● **GIVEN DATA**:
☆ ☆ ☆ ☆

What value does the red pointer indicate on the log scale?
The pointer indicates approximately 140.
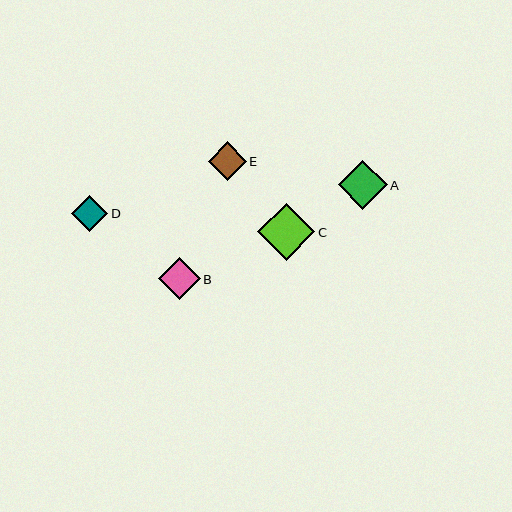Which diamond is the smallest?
Diamond D is the smallest with a size of approximately 36 pixels.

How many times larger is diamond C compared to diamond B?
Diamond C is approximately 1.4 times the size of diamond B.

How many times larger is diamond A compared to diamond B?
Diamond A is approximately 1.2 times the size of diamond B.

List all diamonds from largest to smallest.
From largest to smallest: C, A, B, E, D.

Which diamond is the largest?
Diamond C is the largest with a size of approximately 58 pixels.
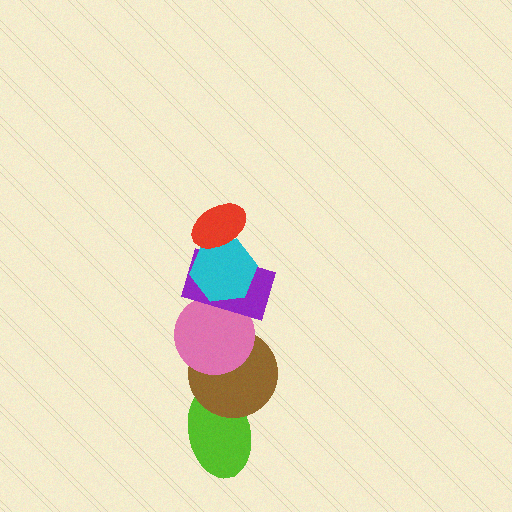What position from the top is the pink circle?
The pink circle is 4th from the top.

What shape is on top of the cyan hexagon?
The red ellipse is on top of the cyan hexagon.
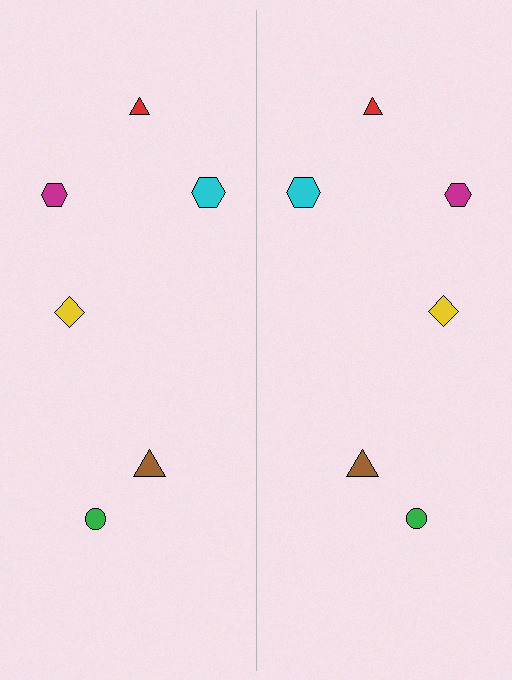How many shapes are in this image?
There are 12 shapes in this image.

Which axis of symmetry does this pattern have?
The pattern has a vertical axis of symmetry running through the center of the image.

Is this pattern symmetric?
Yes, this pattern has bilateral (reflection) symmetry.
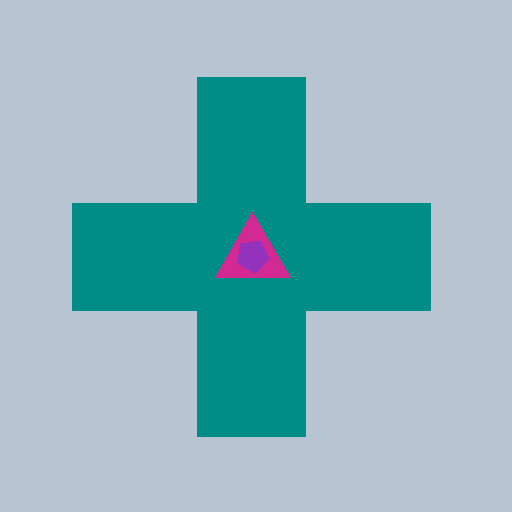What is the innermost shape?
The purple pentagon.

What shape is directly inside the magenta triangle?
The purple pentagon.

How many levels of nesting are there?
3.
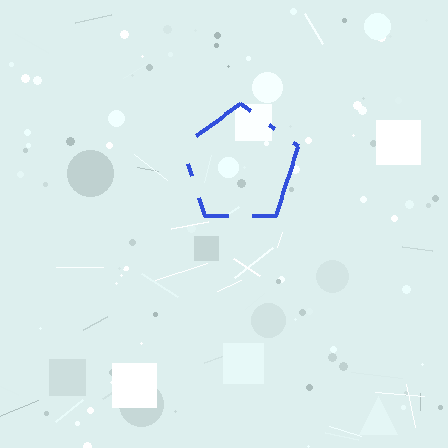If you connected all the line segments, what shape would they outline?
They would outline a pentagon.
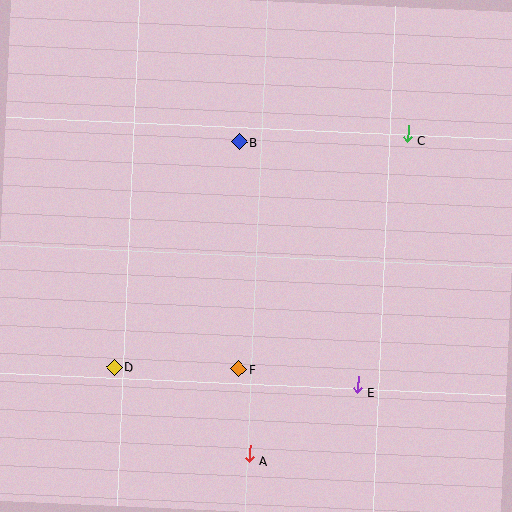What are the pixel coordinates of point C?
Point C is at (407, 141).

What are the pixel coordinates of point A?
Point A is at (249, 461).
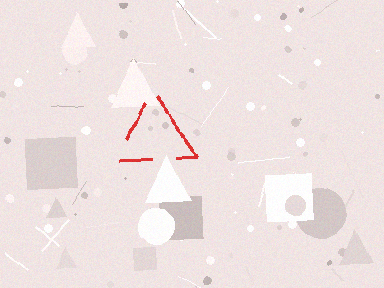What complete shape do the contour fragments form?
The contour fragments form a triangle.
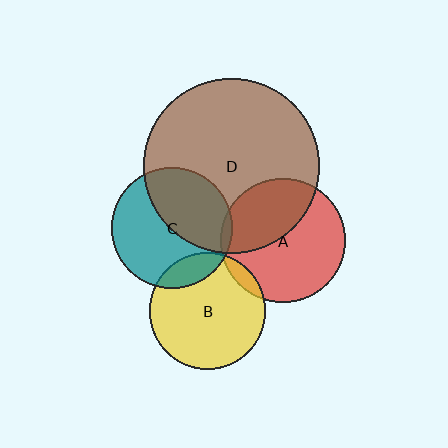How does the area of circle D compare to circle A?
Approximately 2.0 times.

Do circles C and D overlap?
Yes.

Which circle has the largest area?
Circle D (brown).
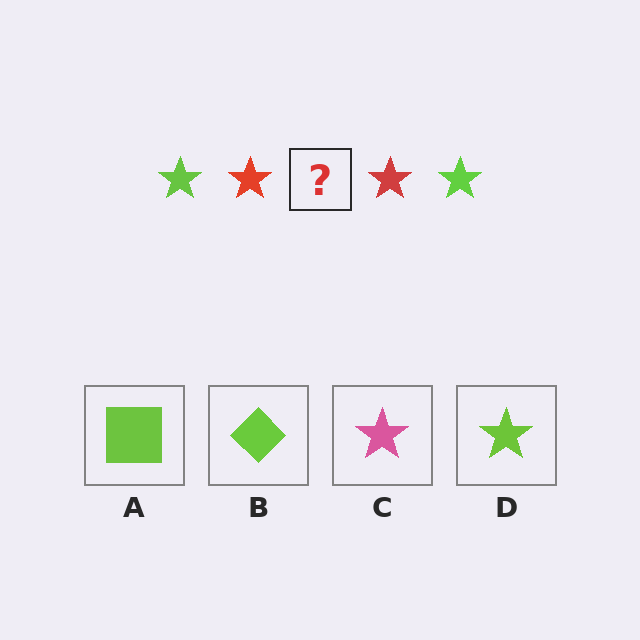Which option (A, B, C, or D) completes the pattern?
D.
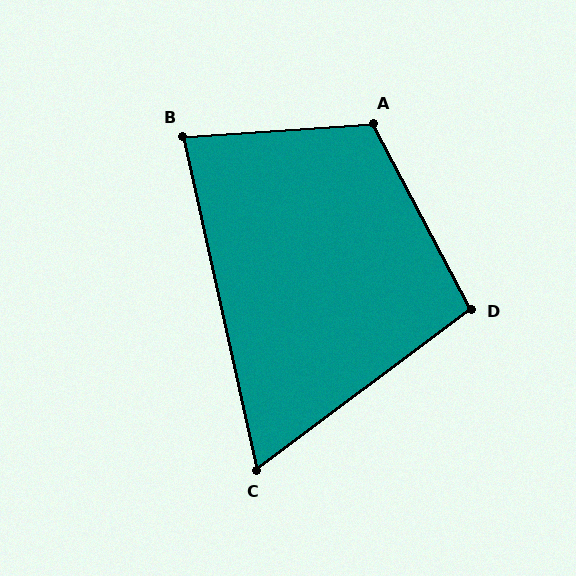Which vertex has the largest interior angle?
A, at approximately 114 degrees.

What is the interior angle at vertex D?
Approximately 99 degrees (obtuse).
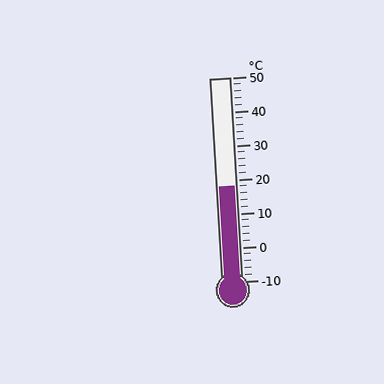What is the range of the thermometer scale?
The thermometer scale ranges from -10°C to 50°C.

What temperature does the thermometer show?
The thermometer shows approximately 18°C.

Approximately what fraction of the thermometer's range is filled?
The thermometer is filled to approximately 45% of its range.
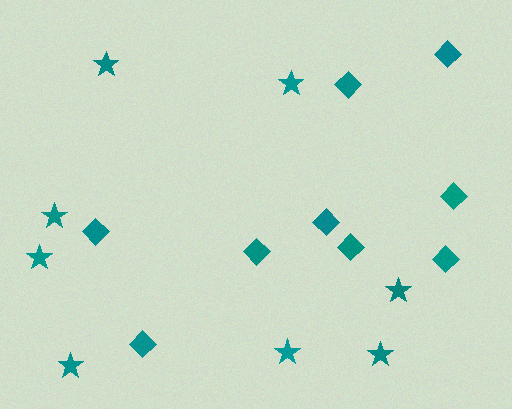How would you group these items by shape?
There are 2 groups: one group of diamonds (9) and one group of stars (8).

☆ ☆ ☆ ☆

Omit the pictures and reproduce the listing exactly.

What value does the red pointer indicate on the log scale?
The pointer indicates approximately 140.
Which diamond is the smallest?
Diamond D is the smallest with a size of approximately 36 pixels.

How many times larger is diamond C compared to diamond B?
Diamond C is approximately 1.4 times the size of diamond B.

How many times larger is diamond A compared to diamond B?
Diamond A is approximately 1.2 times the size of diamond B.

List all diamonds from largest to smallest.
From largest to smallest: C, A, B, E, D.

Which diamond is the largest?
Diamond C is the largest with a size of approximately 58 pixels.
What position from the top is the pink circle?
The pink circle is 4th from the top.

What shape is on top of the cyan hexagon?
The red ellipse is on top of the cyan hexagon.
How many shapes are in this image?
There are 12 shapes in this image.

Which axis of symmetry does this pattern have?
The pattern has a vertical axis of symmetry running through the center of the image.

Is this pattern symmetric?
Yes, this pattern has bilateral (reflection) symmetry.
What is the innermost shape?
The purple pentagon.

What shape is directly inside the magenta triangle?
The purple pentagon.

How many levels of nesting are there?
3.
If you connected all the line segments, what shape would they outline?
They would outline a pentagon.
What are the pixel coordinates of point C?
Point C is at (407, 141).

What are the pixel coordinates of point A?
Point A is at (249, 461).
What complete shape do the contour fragments form?
The contour fragments form a triangle.
How does the area of circle D compare to circle A?
Approximately 2.0 times.

Do circles C and D overlap?
Yes.

Which circle has the largest area?
Circle D (brown).
Which option (A, B, C, or D) completes the pattern?
D.
Which vertex has the largest interior angle?
A, at approximately 114 degrees.

What is the interior angle at vertex D?
Approximately 99 degrees (obtuse).
What is the range of the thermometer scale?
The thermometer scale ranges from -10°C to 50°C.

What temperature does the thermometer show?
The thermometer shows approximately 18°C.

Approximately what fraction of the thermometer's range is filled?
The thermometer is filled to approximately 45% of its range.
How would you group these items by shape?
There are 2 groups: one group of diamonds (9) and one group of stars (8).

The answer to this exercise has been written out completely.